┌──
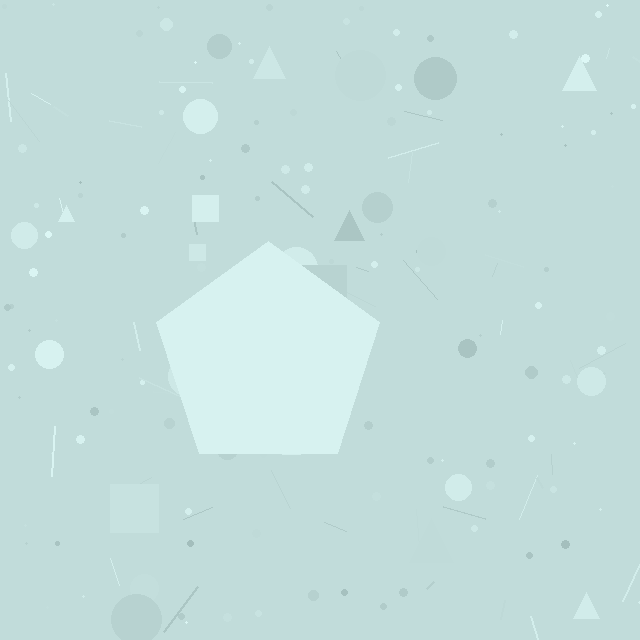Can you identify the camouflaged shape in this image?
The camouflaged shape is a pentagon.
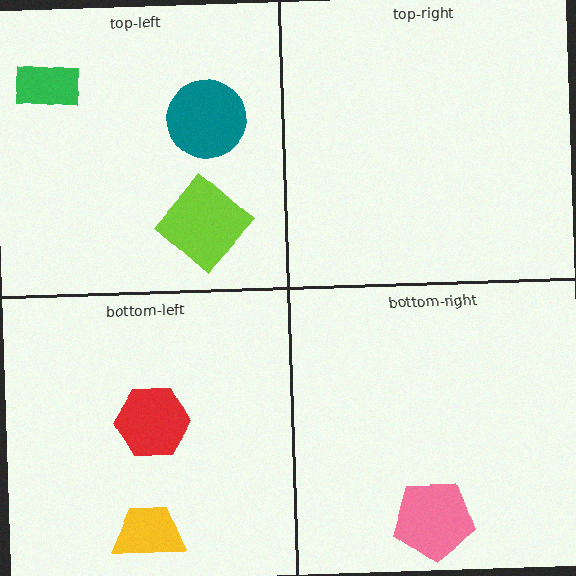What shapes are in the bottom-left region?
The red hexagon, the yellow trapezoid.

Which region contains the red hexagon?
The bottom-left region.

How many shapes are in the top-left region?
3.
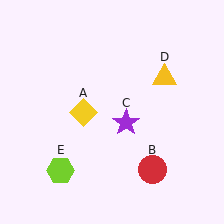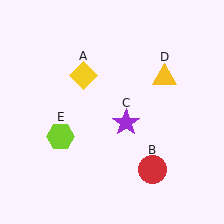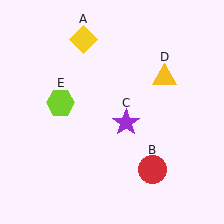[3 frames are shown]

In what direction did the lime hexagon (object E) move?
The lime hexagon (object E) moved up.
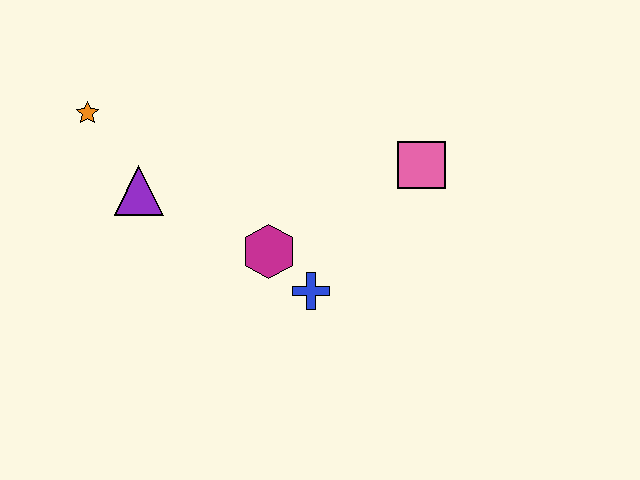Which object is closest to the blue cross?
The magenta hexagon is closest to the blue cross.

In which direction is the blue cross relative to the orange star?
The blue cross is to the right of the orange star.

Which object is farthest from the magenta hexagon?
The orange star is farthest from the magenta hexagon.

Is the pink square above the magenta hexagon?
Yes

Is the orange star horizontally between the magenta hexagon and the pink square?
No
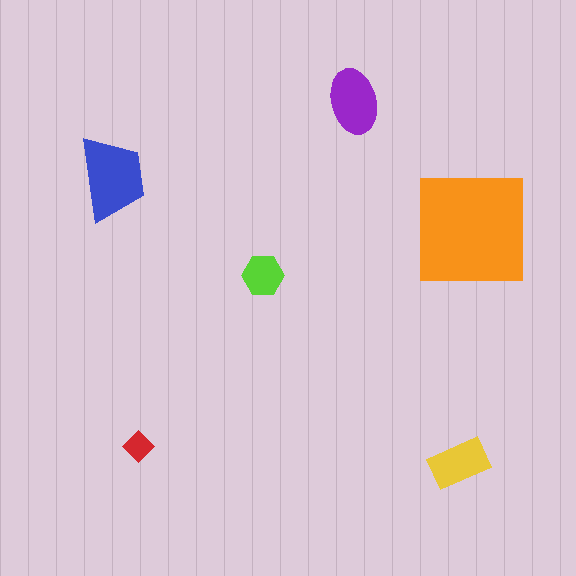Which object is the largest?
The orange square.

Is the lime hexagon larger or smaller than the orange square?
Smaller.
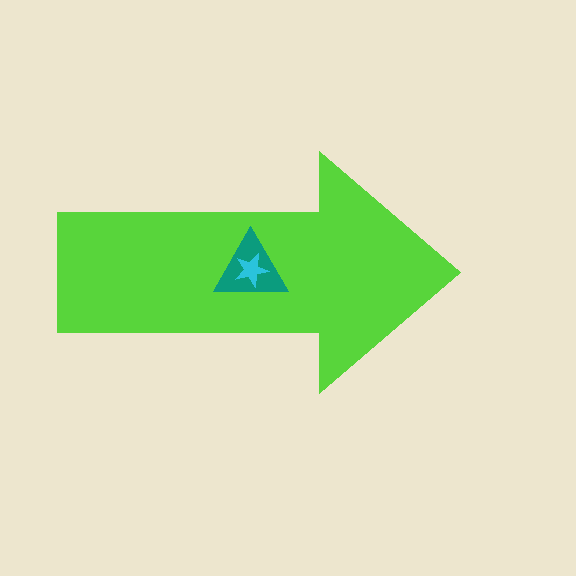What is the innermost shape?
The cyan star.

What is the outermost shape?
The lime arrow.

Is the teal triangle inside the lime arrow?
Yes.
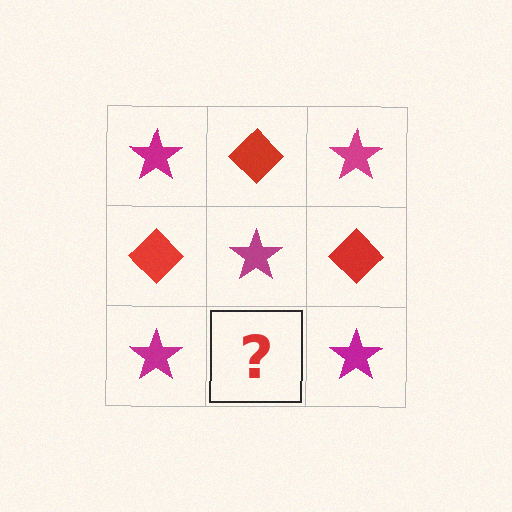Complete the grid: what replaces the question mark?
The question mark should be replaced with a red diamond.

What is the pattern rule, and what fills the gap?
└──
◆ Request: Exactly the lines from the one containing "Is the lime" to the final line of the entries are wanted; please write them out, both ends included, but not the pictures.

◆ The result:
Is the lime hexagon larger or smaller than the orange square?
Smaller.
What is the innermost shape?
The cyan star.

What is the outermost shape?
The lime arrow.

Is the teal triangle inside the lime arrow?
Yes.
Complete the grid: what replaces the question mark?
The question mark should be replaced with a red diamond.

What is the pattern rule, and what fills the gap?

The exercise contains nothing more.